Will you quote all of the entries, word for word?

**Records shown:**
■ ■ ■ ■ ■ ■ ■

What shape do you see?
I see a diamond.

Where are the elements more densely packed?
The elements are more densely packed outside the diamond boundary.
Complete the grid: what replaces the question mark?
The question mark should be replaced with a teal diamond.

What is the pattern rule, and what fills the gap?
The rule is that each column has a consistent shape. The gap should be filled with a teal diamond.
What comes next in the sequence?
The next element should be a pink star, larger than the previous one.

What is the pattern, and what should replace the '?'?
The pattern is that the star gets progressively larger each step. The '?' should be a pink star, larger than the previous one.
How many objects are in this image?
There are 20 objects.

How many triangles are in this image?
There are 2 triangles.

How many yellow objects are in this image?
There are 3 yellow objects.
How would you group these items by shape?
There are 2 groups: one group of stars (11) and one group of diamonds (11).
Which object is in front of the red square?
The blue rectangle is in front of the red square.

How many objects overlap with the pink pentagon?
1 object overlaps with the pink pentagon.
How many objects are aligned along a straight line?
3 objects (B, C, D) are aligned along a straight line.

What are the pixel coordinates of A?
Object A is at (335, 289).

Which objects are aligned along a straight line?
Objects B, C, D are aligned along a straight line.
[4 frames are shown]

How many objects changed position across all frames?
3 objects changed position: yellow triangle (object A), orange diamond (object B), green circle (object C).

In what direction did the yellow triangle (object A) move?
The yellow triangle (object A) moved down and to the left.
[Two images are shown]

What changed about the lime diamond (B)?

■ ■ ■ ■ ■ ■ ■

**Solution to this exercise:**
What shape do you see?
I see a diamond.

Where are the elements more densely packed?
The elements are more densely packed outside the diamond boundary.
Complete the grid: what replaces the question mark?
The question mark should be replaced with a teal diamond.

What is the pattern rule, and what fills the gap?
The rule is that each column has a consistent shape. The gap should be filled with a teal diamond.
What comes next in the sequence?
The next element should be a pink star, larger than the previous one.

What is the pattern, and what should replace the '?'?
The pattern is that the star gets progressively larger each step. The '?' should be a pink star, larger than the previous one.
How many objects are in this image?
There are 20 objects.

How many triangles are in this image?
There are 2 triangles.

How many yellow objects are in this image?
There are 3 yellow objects.
How would you group these items by shape?
There are 2 groups: one group of stars (11) and one group of diamonds (11).
Which object is in front of the red square?
The blue rectangle is in front of the red square.

How many objects overlap with the pink pentagon?
1 object overlaps with the pink pentagon.
How many objects are aligned along a straight line?
3 objects (B, C, D) are aligned along a straight line.

What are the pixel coordinates of A?
Object A is at (335, 289).

Which objects are aligned along a straight line?
Objects B, C, D are aligned along a straight line.
[4 frames are shown]

How many objects changed position across all frames?
3 objects changed position: yellow triangle (object A), orange diamond (object B), green circle (object C).

In what direction did the yellow triangle (object A) move?
The yellow triangle (object A) moved down and to the left.
[Two images are shown]

What changed about the lime diamond (B)?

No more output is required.